* **Task to complete**:
Leave out the pictures, and reproduce exactly the lines from the line containing "What are the coordinates" through the final line of the entries.

☆ ☆ ☆ ☆

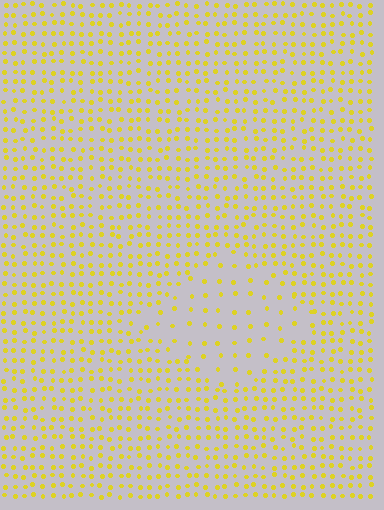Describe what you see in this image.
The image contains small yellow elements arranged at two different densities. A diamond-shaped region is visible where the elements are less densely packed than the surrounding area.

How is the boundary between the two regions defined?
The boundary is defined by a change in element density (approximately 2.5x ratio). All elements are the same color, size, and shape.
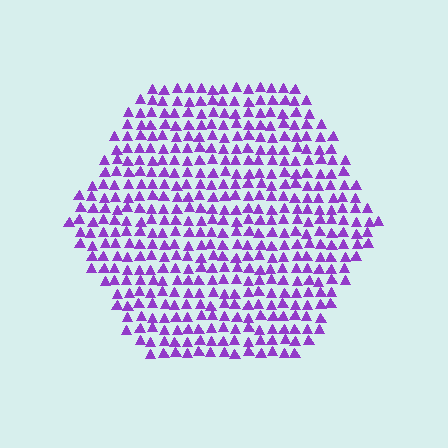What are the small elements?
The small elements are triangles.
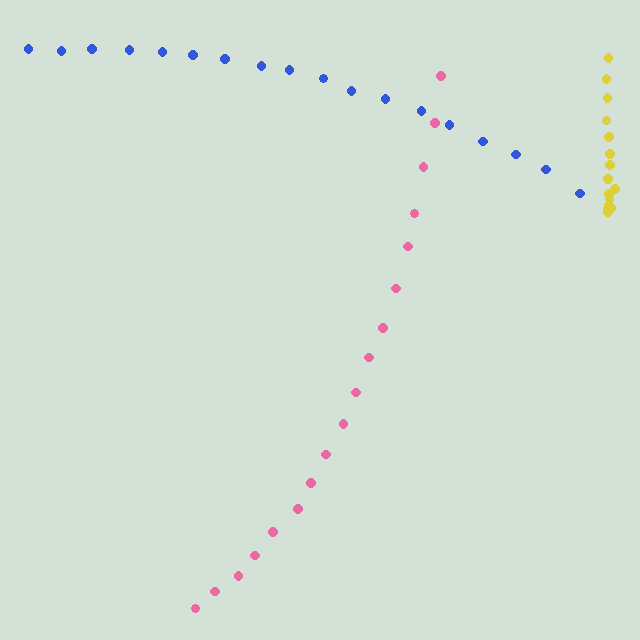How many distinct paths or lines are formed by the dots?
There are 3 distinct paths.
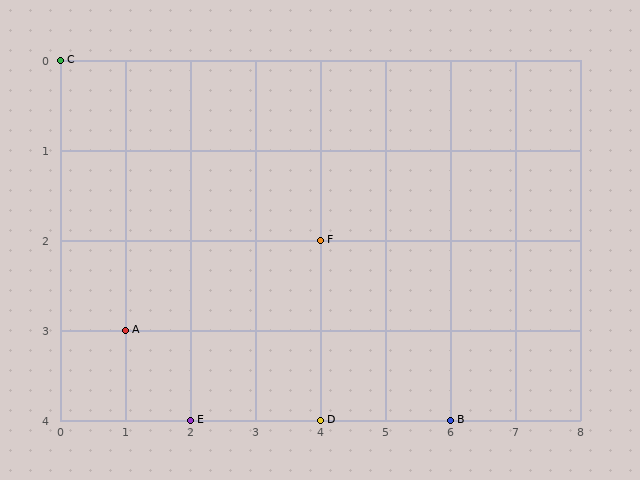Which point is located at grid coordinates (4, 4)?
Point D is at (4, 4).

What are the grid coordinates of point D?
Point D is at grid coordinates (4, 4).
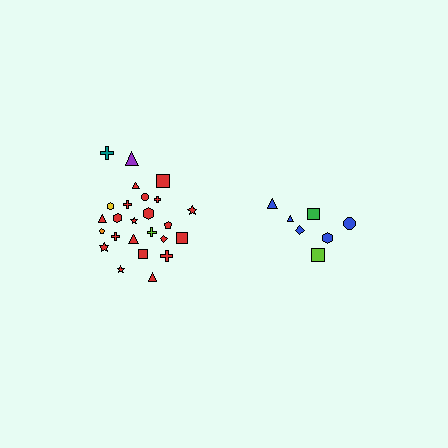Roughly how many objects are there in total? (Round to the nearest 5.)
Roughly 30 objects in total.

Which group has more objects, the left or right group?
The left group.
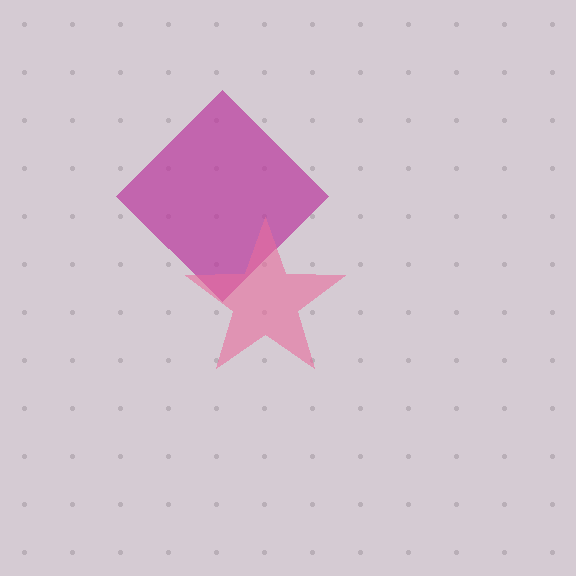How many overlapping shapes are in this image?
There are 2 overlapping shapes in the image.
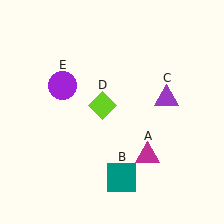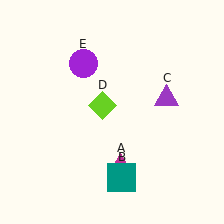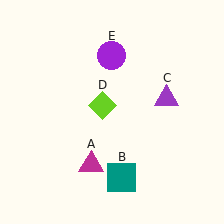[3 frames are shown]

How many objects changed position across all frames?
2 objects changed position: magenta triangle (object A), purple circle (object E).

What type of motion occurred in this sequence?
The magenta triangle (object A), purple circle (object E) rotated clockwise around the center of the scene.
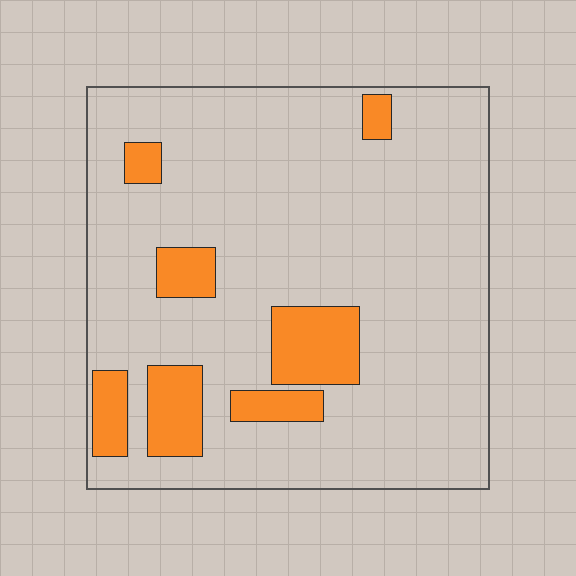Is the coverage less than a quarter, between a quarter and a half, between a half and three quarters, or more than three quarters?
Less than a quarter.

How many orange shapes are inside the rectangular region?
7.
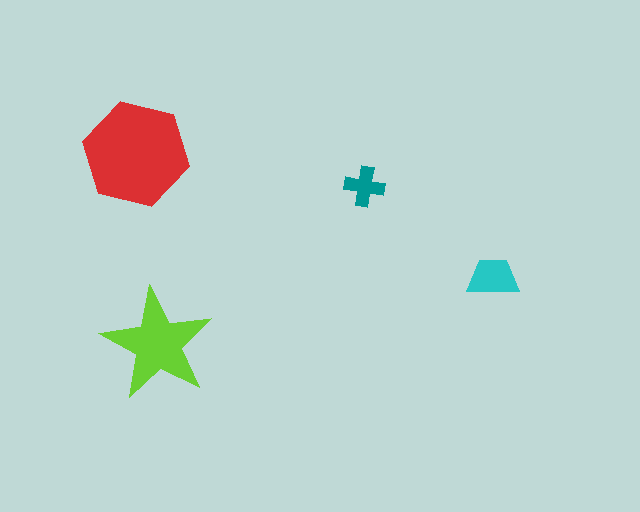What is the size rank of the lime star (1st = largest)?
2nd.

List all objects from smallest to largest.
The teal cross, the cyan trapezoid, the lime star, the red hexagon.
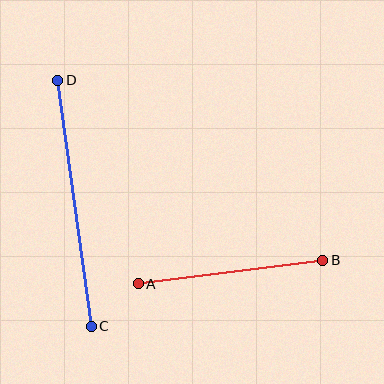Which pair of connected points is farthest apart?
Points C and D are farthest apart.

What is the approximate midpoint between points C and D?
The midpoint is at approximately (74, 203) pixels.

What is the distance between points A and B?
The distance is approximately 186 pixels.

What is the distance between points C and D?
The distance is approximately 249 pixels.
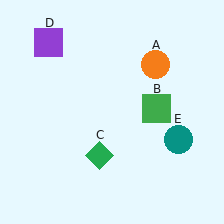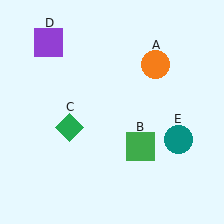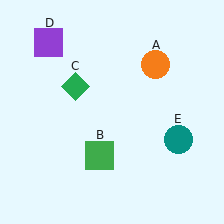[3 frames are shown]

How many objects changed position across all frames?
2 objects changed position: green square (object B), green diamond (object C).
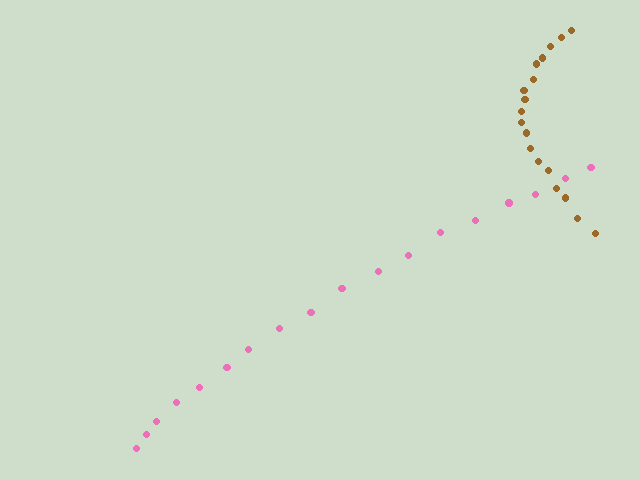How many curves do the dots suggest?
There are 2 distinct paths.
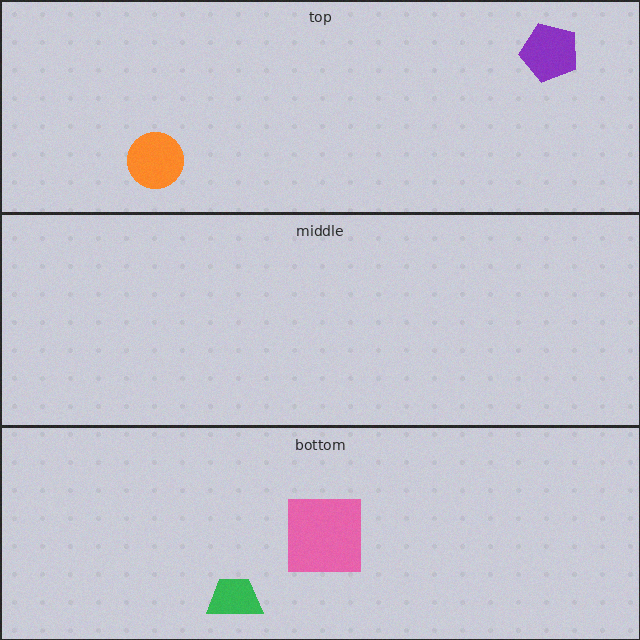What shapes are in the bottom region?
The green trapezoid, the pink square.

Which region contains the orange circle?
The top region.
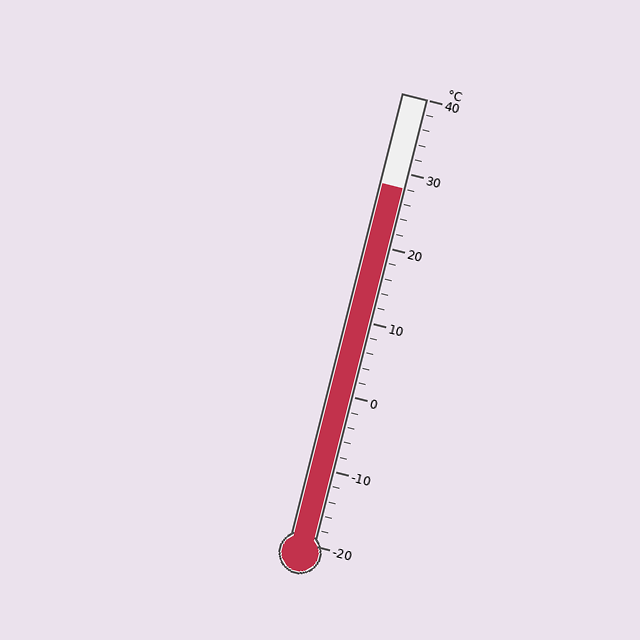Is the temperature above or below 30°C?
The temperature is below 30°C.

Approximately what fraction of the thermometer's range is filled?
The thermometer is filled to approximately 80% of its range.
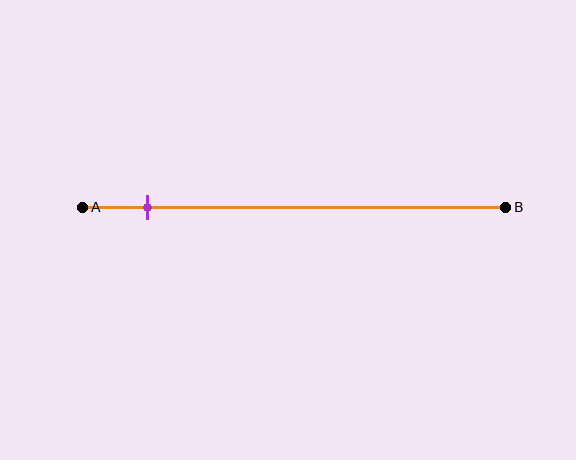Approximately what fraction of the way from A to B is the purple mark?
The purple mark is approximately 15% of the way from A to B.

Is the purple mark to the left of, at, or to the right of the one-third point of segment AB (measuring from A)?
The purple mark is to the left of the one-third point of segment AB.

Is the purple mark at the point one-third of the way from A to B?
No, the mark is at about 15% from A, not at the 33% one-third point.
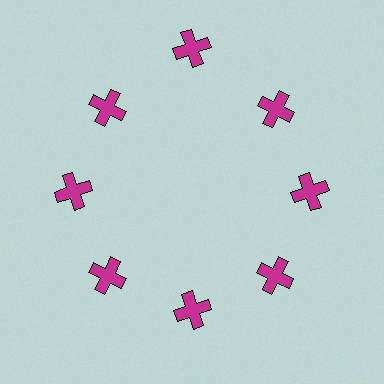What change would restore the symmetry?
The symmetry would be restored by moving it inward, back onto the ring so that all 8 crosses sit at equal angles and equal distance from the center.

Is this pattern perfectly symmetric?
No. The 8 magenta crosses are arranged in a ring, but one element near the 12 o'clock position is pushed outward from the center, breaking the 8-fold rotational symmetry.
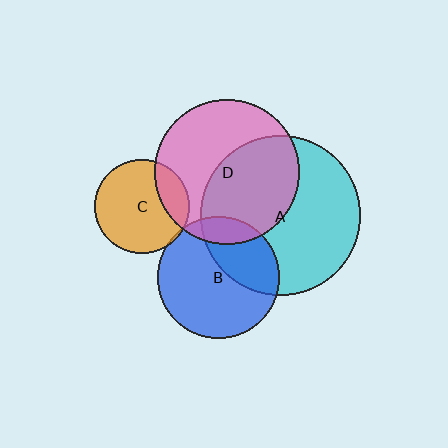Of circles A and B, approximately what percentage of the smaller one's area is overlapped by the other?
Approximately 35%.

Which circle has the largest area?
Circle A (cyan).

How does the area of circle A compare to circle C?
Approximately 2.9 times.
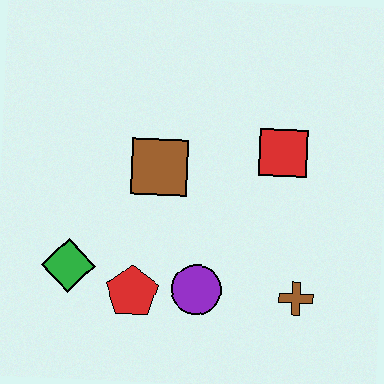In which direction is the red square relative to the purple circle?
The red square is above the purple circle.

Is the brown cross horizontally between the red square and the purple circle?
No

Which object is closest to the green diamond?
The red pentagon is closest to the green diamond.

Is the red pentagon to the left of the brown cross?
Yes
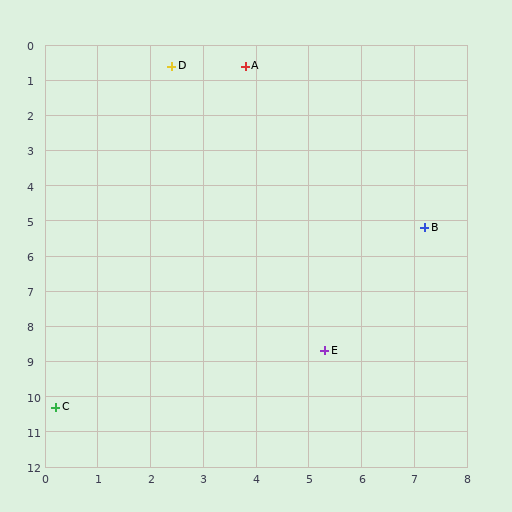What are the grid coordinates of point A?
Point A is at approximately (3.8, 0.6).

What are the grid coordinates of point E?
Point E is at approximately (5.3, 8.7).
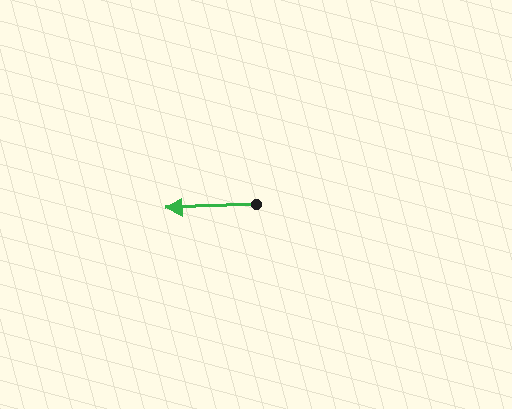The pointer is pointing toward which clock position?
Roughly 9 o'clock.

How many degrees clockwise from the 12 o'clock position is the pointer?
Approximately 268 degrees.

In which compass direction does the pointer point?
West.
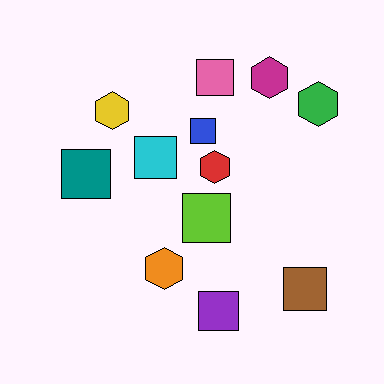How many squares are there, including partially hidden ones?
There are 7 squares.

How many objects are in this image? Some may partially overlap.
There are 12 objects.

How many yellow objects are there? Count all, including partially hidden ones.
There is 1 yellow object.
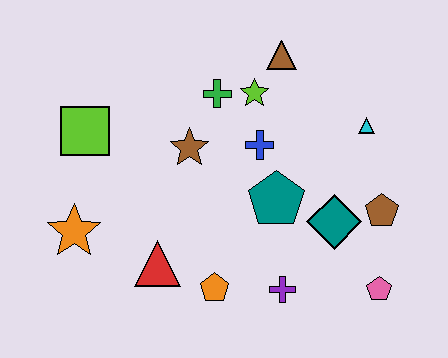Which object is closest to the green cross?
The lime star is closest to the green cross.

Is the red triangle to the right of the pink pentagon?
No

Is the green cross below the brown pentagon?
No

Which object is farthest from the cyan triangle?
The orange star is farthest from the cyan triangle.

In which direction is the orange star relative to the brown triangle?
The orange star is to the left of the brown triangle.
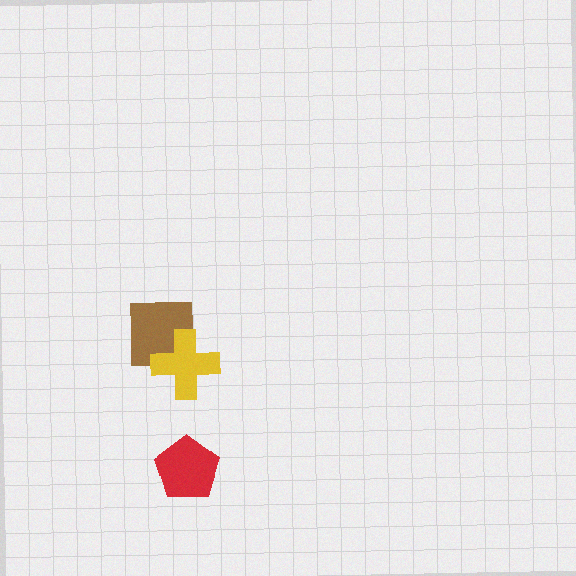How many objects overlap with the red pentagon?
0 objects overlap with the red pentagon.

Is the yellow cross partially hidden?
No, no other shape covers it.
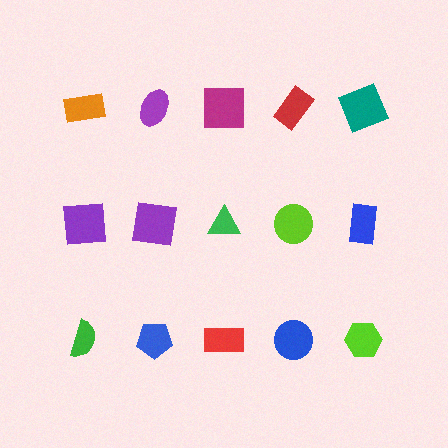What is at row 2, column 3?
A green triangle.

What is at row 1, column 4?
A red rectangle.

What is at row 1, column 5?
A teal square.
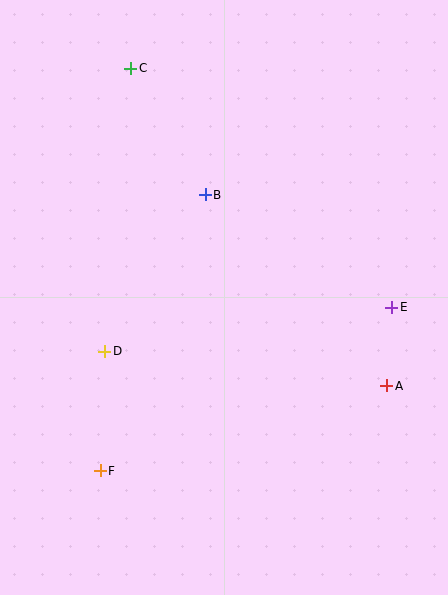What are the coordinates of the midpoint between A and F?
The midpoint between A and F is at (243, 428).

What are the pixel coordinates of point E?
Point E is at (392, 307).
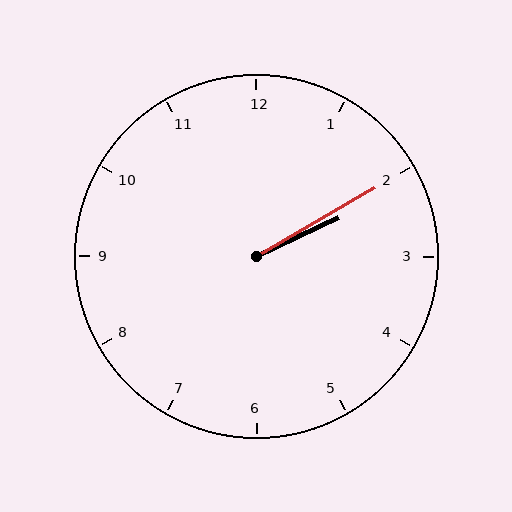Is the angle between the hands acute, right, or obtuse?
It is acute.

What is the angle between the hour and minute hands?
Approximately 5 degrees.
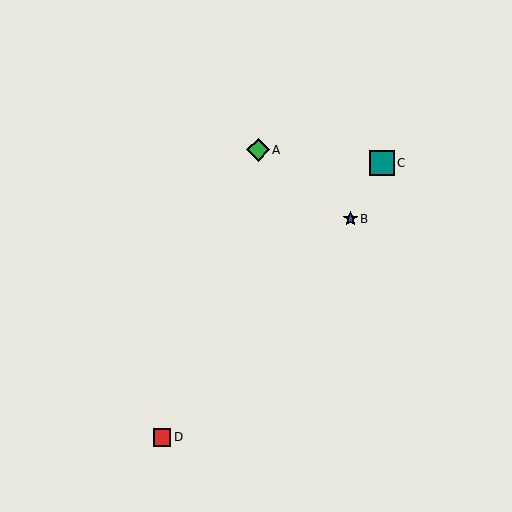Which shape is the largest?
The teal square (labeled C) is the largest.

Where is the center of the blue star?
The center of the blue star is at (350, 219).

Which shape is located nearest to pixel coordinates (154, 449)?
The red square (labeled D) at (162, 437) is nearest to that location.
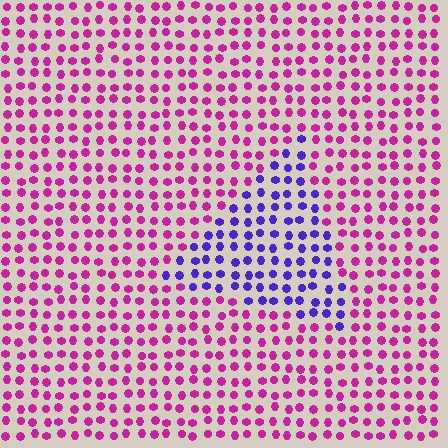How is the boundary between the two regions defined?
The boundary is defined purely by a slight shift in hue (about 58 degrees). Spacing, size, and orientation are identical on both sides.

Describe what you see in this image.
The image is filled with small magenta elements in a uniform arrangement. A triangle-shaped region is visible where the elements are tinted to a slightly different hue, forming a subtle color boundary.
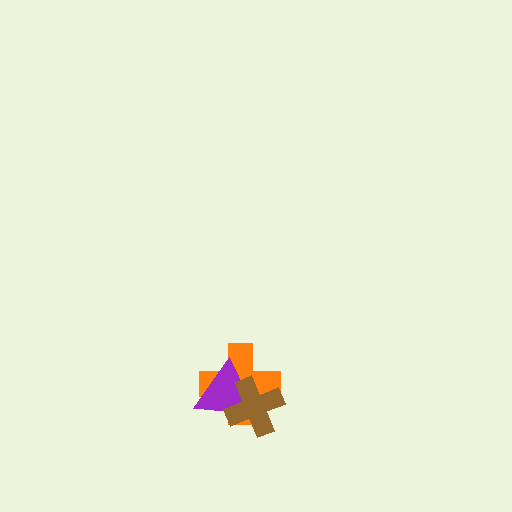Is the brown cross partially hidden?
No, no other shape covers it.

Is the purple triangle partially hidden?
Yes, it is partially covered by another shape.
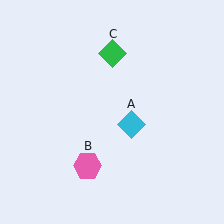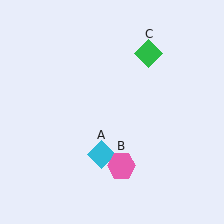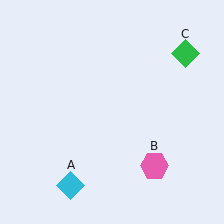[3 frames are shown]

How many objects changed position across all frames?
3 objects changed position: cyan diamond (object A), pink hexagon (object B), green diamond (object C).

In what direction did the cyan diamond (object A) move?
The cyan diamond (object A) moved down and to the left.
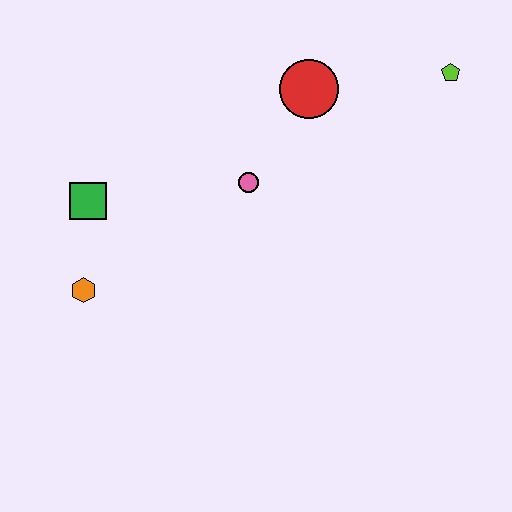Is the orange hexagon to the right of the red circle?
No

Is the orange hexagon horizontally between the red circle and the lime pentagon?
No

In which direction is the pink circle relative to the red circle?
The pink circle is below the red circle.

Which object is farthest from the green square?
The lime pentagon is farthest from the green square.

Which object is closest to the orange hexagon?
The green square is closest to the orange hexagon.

☆ ☆ ☆ ☆

* **Response**:
What are the coordinates of the midpoint between A and F?
The midpoint between A and F is at (243, 428).

What are the pixel coordinates of point E?
Point E is at (392, 307).
Is the angle between the hands acute, right, or obtuse?
It is acute.

What is the angle between the hour and minute hands?
Approximately 5 degrees.
Which shape is the largest?
The teal square (labeled C) is the largest.

Where is the center of the blue star?
The center of the blue star is at (350, 219).

Which shape is located nearest to pixel coordinates (154, 449)?
The red square (labeled D) at (162, 437) is nearest to that location.
How is the boundary between the two regions defined?
The boundary is defined purely by a slight shift in hue (about 58 degrees). Spacing, size, and orientation are identical on both sides.

Describe what you see in this image.
The image is filled with small magenta elements in a uniform arrangement. A triangle-shaped region is visible where the elements are tinted to a slightly different hue, forming a subtle color boundary.
Is the brown cross partially hidden?
No, no other shape covers it.

Is the purple triangle partially hidden?
Yes, it is partially covered by another shape.
[3 frames are shown]

How many objects changed position across all frames?
3 objects changed position: cyan diamond (object A), pink hexagon (object B), green diamond (object C).

In what direction did the cyan diamond (object A) move?
The cyan diamond (object A) moved down and to the left.
Is the orange hexagon to the right of the red circle?
No

Is the orange hexagon horizontally between the red circle and the lime pentagon?
No

In which direction is the pink circle relative to the red circle?
The pink circle is below the red circle.

Which object is farthest from the green square?
The lime pentagon is farthest from the green square.

Which object is closest to the orange hexagon?
The green square is closest to the orange hexagon.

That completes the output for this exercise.